Problem: Retype all of the listing exactly, passing over any picture you find.

::::::

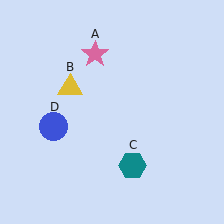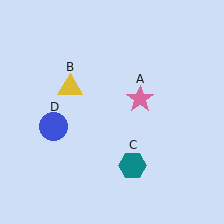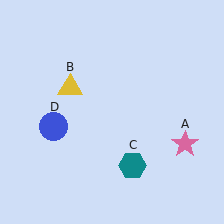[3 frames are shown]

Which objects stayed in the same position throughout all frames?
Yellow triangle (object B) and teal hexagon (object C) and blue circle (object D) remained stationary.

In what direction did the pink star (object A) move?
The pink star (object A) moved down and to the right.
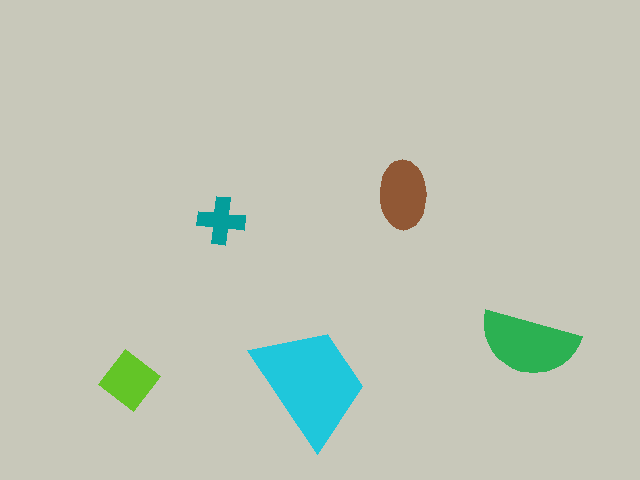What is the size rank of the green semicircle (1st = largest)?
2nd.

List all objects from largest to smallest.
The cyan trapezoid, the green semicircle, the brown ellipse, the lime diamond, the teal cross.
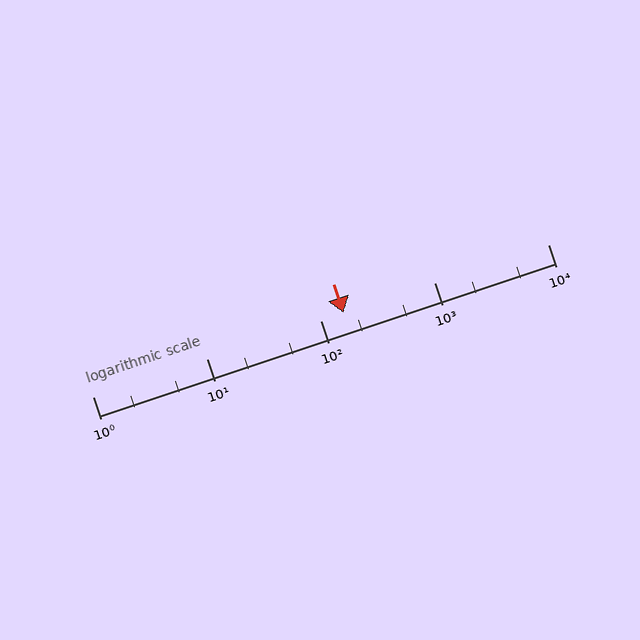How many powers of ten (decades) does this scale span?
The scale spans 4 decades, from 1 to 10000.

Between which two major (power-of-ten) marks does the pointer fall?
The pointer is between 100 and 1000.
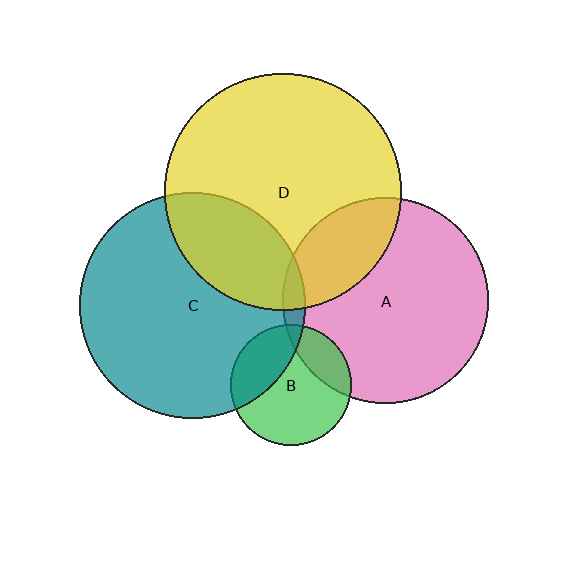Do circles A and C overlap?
Yes.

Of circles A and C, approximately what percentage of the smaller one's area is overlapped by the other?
Approximately 5%.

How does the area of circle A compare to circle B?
Approximately 2.9 times.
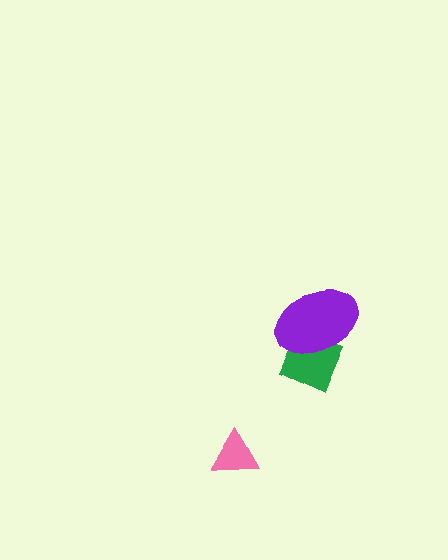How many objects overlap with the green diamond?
1 object overlaps with the green diamond.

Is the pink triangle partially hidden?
No, no other shape covers it.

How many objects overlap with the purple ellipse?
1 object overlaps with the purple ellipse.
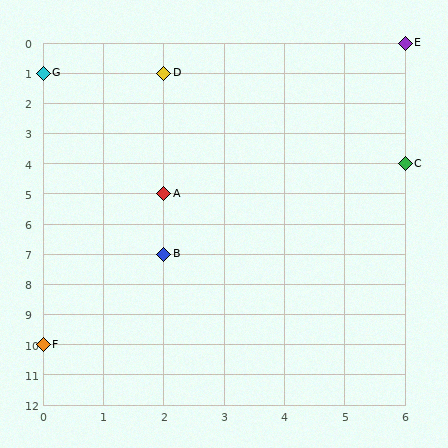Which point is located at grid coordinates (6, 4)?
Point C is at (6, 4).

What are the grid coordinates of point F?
Point F is at grid coordinates (0, 10).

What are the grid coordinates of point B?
Point B is at grid coordinates (2, 7).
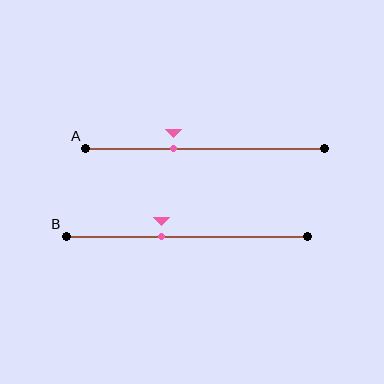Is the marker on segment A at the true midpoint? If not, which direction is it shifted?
No, the marker on segment A is shifted to the left by about 13% of the segment length.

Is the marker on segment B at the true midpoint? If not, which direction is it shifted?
No, the marker on segment B is shifted to the left by about 11% of the segment length.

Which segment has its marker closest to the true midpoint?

::::::

Answer for this exercise:
[3 frames are shown]

Which objects stayed in the same position throughout all frames?
Yellow triangle (object B) and teal hexagon (object C) and blue circle (object D) remained stationary.

In what direction did the pink star (object A) move?
The pink star (object A) moved down and to the right.
What is the size rank of the green semicircle (1st = largest)?
2nd.

List all objects from largest to smallest.
The cyan trapezoid, the green semicircle, the brown ellipse, the lime diamond, the teal cross.
How many powers of ten (decades) does this scale span?
The scale spans 4 decades, from 1 to 10000.

Between which two major (power-of-ten) marks does the pointer fall?
The pointer is between 100 and 1000.
Do circles A and C overlap?
Yes.

Of circles A and C, approximately what percentage of the smaller one's area is overlapped by the other?
Approximately 5%.

How does the area of circle A compare to circle B?
Approximately 2.9 times.
How many objects overlap with the green diamond?
1 object overlaps with the green diamond.

Is the pink triangle partially hidden?
No, no other shape covers it.

How many objects overlap with the purple ellipse?
1 object overlaps with the purple ellipse.
Which point is located at grid coordinates (6, 4)?
Point C is at (6, 4).

What are the grid coordinates of point F?
Point F is at grid coordinates (0, 10).

What are the grid coordinates of point B?
Point B is at grid coordinates (2, 7).
Is the marker on segment A at the true midpoint? If not, which direction is it shifted?
No, the marker on segment A is shifted to the left by about 13% of the segment length.

Is the marker on segment B at the true midpoint? If not, which direction is it shifted?
No, the marker on segment B is shifted to the left by about 11% of the segment length.

Which segment has its marker closest to the true midpoint?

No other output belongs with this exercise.